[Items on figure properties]
═══

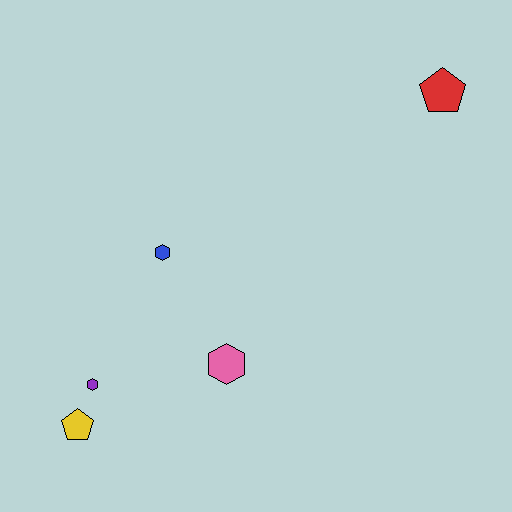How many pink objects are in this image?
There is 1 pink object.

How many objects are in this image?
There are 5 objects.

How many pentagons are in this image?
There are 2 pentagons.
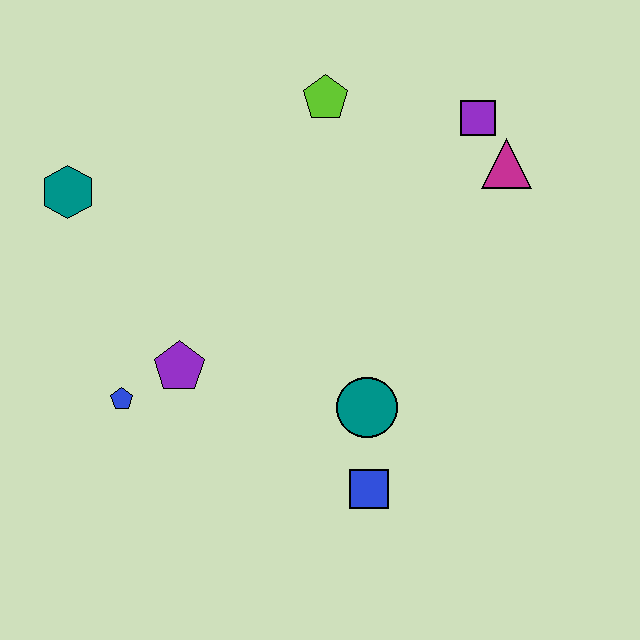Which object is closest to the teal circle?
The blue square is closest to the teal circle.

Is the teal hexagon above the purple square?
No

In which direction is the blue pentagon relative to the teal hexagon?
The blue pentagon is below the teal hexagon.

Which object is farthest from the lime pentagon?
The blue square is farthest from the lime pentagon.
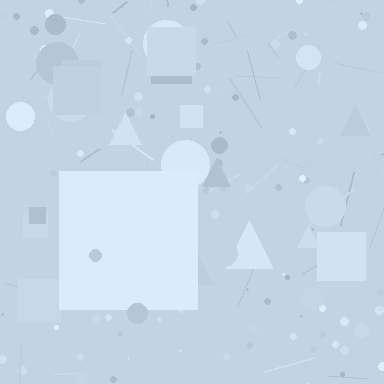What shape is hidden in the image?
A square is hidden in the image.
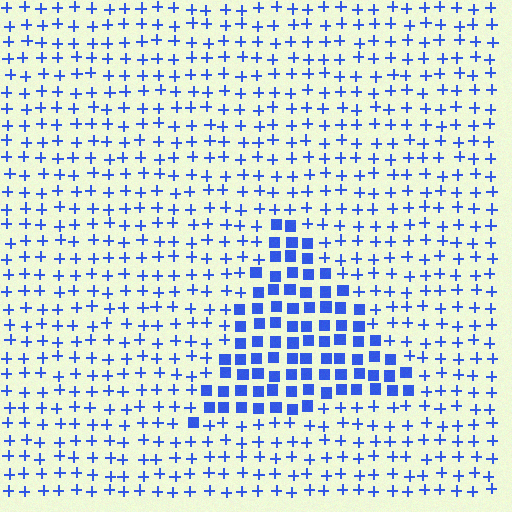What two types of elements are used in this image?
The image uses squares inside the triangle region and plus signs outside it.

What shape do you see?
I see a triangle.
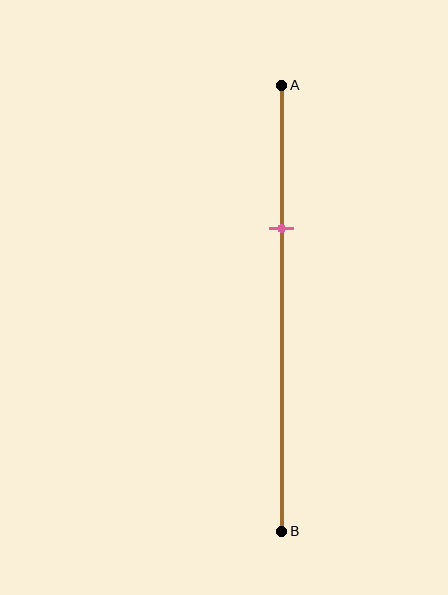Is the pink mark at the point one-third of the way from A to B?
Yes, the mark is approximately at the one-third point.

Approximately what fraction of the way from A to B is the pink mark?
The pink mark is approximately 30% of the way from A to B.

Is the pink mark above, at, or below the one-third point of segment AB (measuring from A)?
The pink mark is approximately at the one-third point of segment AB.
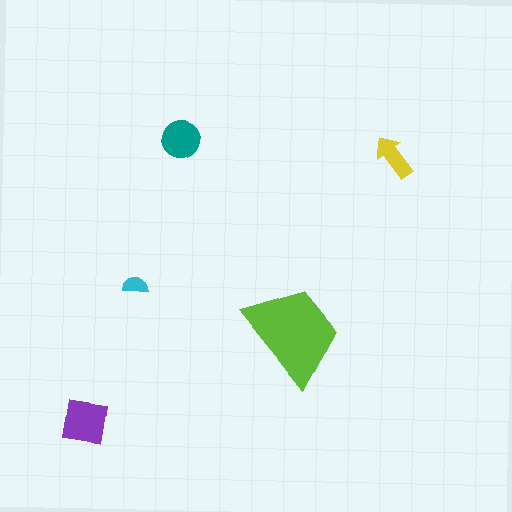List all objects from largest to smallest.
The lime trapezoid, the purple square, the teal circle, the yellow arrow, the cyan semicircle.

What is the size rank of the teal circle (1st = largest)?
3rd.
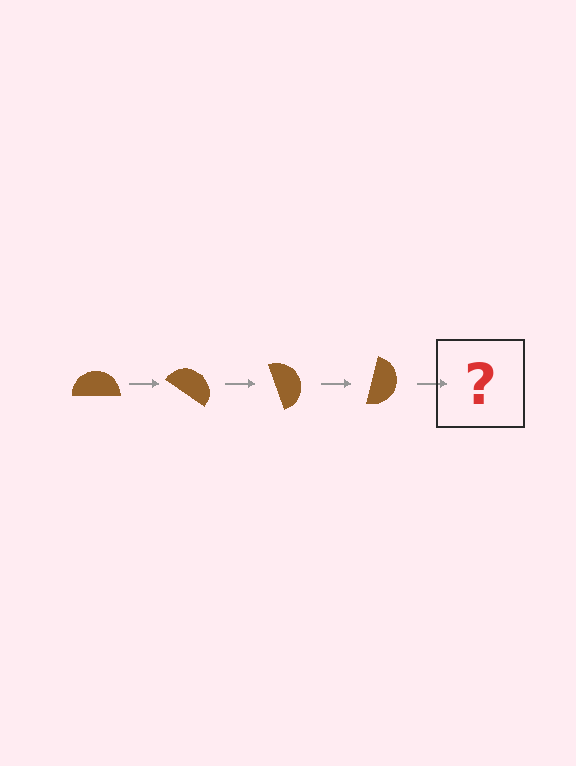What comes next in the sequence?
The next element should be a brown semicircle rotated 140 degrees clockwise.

═══

Write every record out again exactly; no pictures belong in the copy.

How many pink objects are in this image?
There is 1 pink object.

How many objects are in this image?
There are 5 objects.

How many pentagons are in this image?
There are 2 pentagons.
Which object is closest to the teal circle?
The blue square is closest to the teal circle.

Is the teal hexagon above the purple square?
No

In which direction is the blue pentagon relative to the teal hexagon?
The blue pentagon is below the teal hexagon.

Which object is farthest from the lime pentagon?
The blue square is farthest from the lime pentagon.
What shape is hidden in the image?
A square is hidden in the image.
What two types of elements are used in this image?
The image uses squares inside the triangle region and plus signs outside it.

What shape do you see?
I see a triangle.
Is the pink mark at the point one-third of the way from A to B?
Yes, the mark is approximately at the one-third point.

Approximately what fraction of the way from A to B is the pink mark?
The pink mark is approximately 30% of the way from A to B.

Is the pink mark above, at, or below the one-third point of segment AB (measuring from A)?
The pink mark is approximately at the one-third point of segment AB.
List all objects from largest to smallest.
The lime trapezoid, the purple square, the teal circle, the yellow arrow, the cyan semicircle.

What is the size rank of the teal circle (1st = largest)?
3rd.
What comes next in the sequence?
The next element should be a brown semicircle rotated 140 degrees clockwise.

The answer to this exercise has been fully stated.